Generated geometry question items
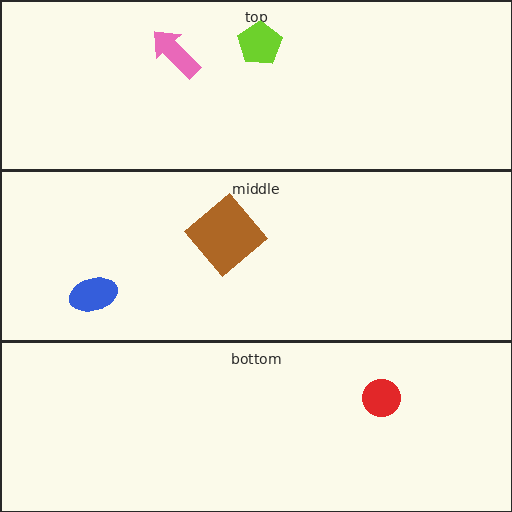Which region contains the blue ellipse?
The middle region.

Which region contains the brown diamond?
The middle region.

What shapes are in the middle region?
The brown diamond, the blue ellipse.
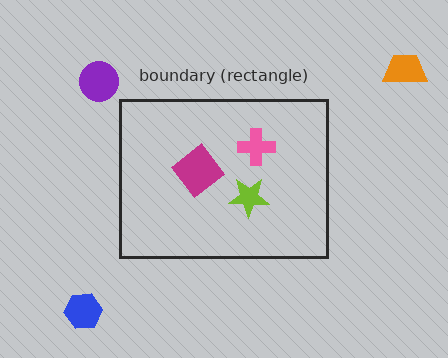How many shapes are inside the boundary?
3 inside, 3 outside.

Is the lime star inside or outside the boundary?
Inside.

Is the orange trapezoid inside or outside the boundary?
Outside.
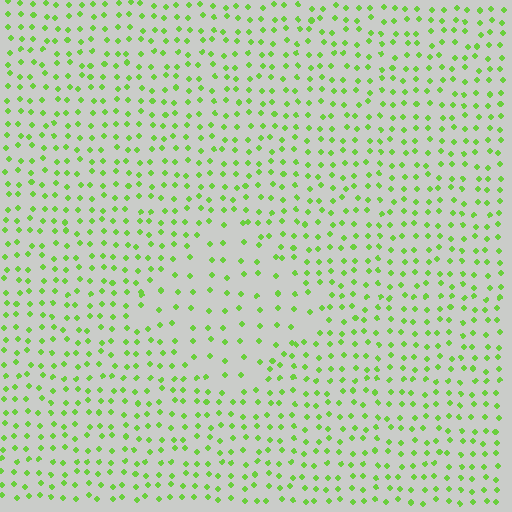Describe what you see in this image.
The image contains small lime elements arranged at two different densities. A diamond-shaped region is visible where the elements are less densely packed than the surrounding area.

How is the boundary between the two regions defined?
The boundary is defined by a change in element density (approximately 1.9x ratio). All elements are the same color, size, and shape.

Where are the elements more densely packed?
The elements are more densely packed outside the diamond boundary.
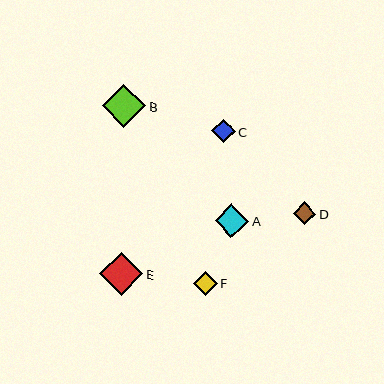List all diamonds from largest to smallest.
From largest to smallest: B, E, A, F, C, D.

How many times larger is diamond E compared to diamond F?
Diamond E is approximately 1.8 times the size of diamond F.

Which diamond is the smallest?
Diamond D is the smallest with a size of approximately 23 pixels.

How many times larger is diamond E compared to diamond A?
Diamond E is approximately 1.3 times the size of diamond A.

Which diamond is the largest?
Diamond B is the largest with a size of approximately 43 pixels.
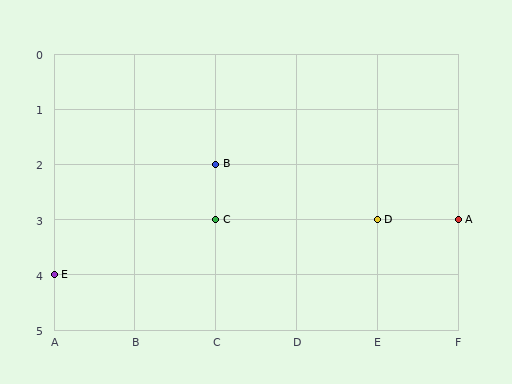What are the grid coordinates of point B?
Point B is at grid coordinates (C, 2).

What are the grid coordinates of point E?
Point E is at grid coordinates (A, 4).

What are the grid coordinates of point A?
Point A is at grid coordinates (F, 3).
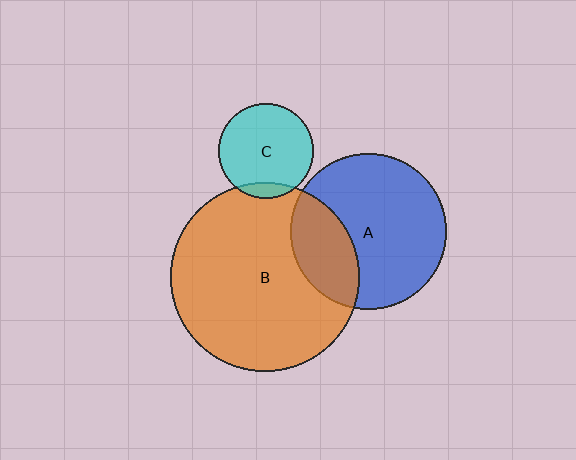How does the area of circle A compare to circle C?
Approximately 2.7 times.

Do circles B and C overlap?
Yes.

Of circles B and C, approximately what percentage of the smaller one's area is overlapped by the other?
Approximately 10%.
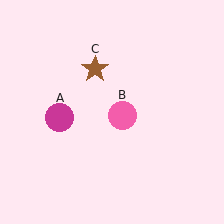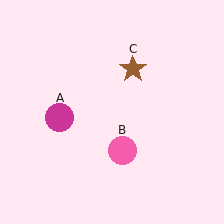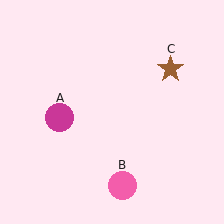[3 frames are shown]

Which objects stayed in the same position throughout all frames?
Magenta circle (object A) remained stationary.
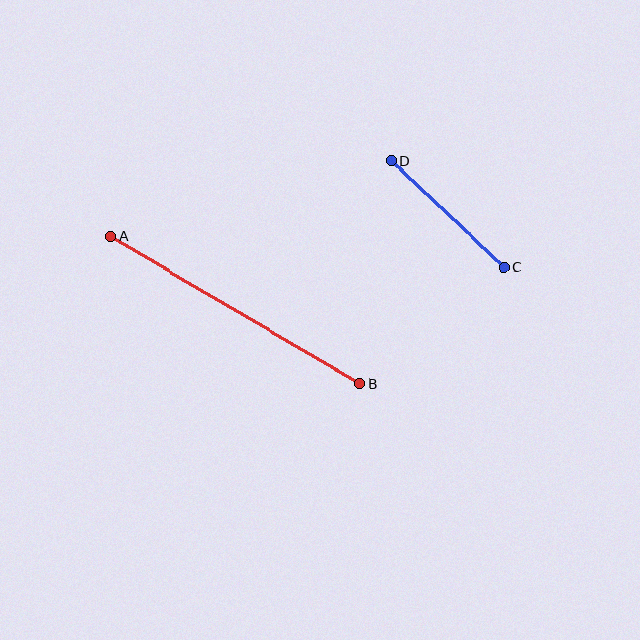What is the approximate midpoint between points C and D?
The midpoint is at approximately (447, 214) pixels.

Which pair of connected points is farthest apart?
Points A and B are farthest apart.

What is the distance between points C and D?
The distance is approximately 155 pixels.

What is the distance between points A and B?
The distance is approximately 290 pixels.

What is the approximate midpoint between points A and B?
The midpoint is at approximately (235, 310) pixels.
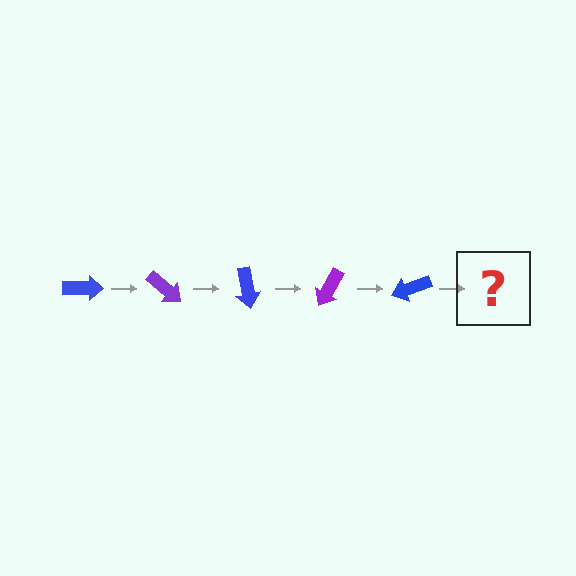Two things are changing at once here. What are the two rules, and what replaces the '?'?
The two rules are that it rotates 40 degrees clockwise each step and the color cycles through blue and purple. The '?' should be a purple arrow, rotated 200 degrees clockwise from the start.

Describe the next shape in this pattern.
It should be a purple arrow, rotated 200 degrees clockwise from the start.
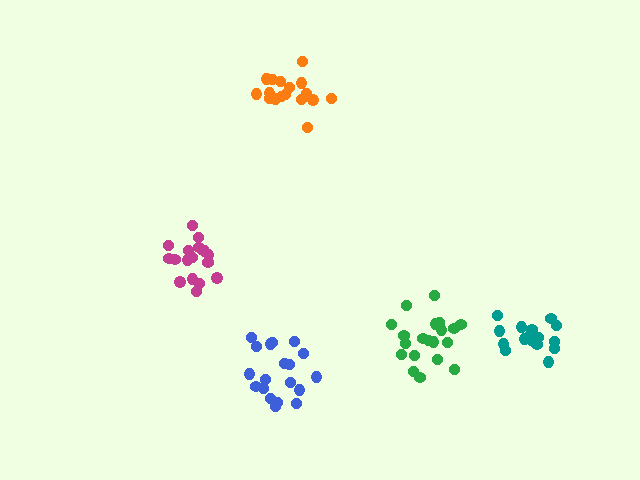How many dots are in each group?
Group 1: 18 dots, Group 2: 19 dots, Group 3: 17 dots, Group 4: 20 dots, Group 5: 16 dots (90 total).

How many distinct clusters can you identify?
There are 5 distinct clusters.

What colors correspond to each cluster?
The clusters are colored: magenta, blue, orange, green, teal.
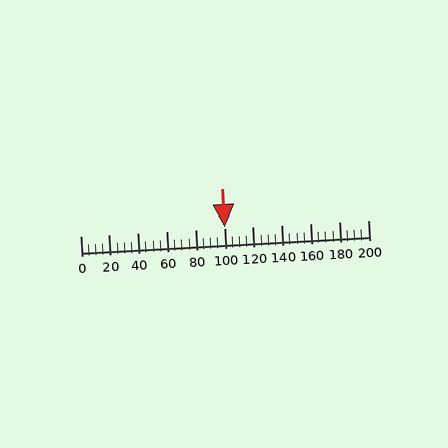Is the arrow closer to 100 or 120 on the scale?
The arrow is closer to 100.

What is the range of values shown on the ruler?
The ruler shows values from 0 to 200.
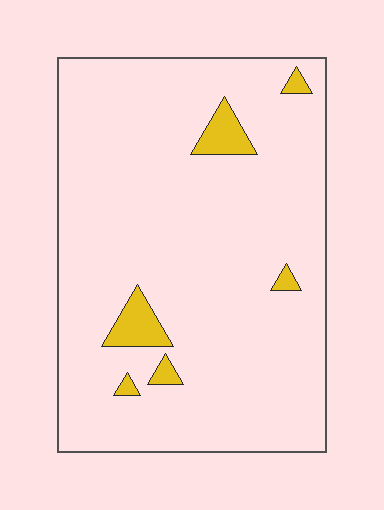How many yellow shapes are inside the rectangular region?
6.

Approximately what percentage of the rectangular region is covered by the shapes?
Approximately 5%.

Your instructions: Transcribe the material as is, with images omitted.

Completed task:
Which region contains the blue ellipse?
The middle region.

Which region contains the brown diamond?
The middle region.

What shapes are in the middle region?
The brown diamond, the blue ellipse.
How many shapes are inside the boundary?
3 inside, 3 outside.

Is the lime star inside or outside the boundary?
Inside.

Is the orange trapezoid inside or outside the boundary?
Outside.
Describe what you see in this image.
The image contains small lime elements arranged at two different densities. A diamond-shaped region is visible where the elements are less densely packed than the surrounding area.

How is the boundary between the two regions defined?
The boundary is defined by a change in element density (approximately 1.9x ratio). All elements are the same color, size, and shape.

Where are the elements more densely packed?
The elements are more densely packed outside the diamond boundary.
List all diamonds from largest to smallest.
From largest to smallest: B, E, A, F, C, D.

How many times larger is diamond E compared to diamond F?
Diamond E is approximately 1.8 times the size of diamond F.

Which diamond is the smallest?
Diamond D is the smallest with a size of approximately 23 pixels.

How many times larger is diamond E compared to diamond A?
Diamond E is approximately 1.3 times the size of diamond A.

Which diamond is the largest?
Diamond B is the largest with a size of approximately 43 pixels.
What are the grid coordinates of point B?
Point B is at grid coordinates (C, 2).

What are the grid coordinates of point E?
Point E is at grid coordinates (A, 4).

What are the grid coordinates of point A?
Point A is at grid coordinates (F, 3).
How does the area of circle A compare to circle C?
Approximately 2.7 times.

Do circles B and C overlap?
Yes.

Of circles B and C, approximately what percentage of the smaller one's area is overlapped by the other?
Approximately 10%.
[3 frames are shown]

Which objects stayed in the same position throughout all frames?
Magenta circle (object A) remained stationary.
What is the approximate midpoint between points C and D?
The midpoint is at approximately (447, 214) pixels.

Which pair of connected points is farthest apart?
Points A and B are farthest apart.

What is the distance between points C and D?
The distance is approximately 155 pixels.

What is the distance between points A and B?
The distance is approximately 290 pixels.

What is the approximate midpoint between points A and B?
The midpoint is at approximately (235, 310) pixels.
Two things are changing at once here. What are the two rules, and what replaces the '?'?
The two rules are that it rotates 40 degrees clockwise each step and the color cycles through blue and purple. The '?' should be a purple arrow, rotated 200 degrees clockwise from the start.

Describe the next shape in this pattern.
It should be a purple arrow, rotated 200 degrees clockwise from the start.
How many dots are in each group?
Group 1: 18 dots, Group 2: 19 dots, Group 3: 17 dots, Group 4: 20 dots, Group 5: 16 dots (90 total).

How many distinct clusters can you identify?
There are 5 distinct clusters.

What colors correspond to each cluster?
The clusters are colored: magenta, blue, orange, green, teal.
Is the arrow closer to 100 or 120 on the scale?
The arrow is closer to 100.

What is the range of values shown on the ruler?
The ruler shows values from 0 to 200.
How many yellow shapes are inside the rectangular region?
6.

Approximately what percentage of the rectangular region is covered by the shapes?
Approximately 5%.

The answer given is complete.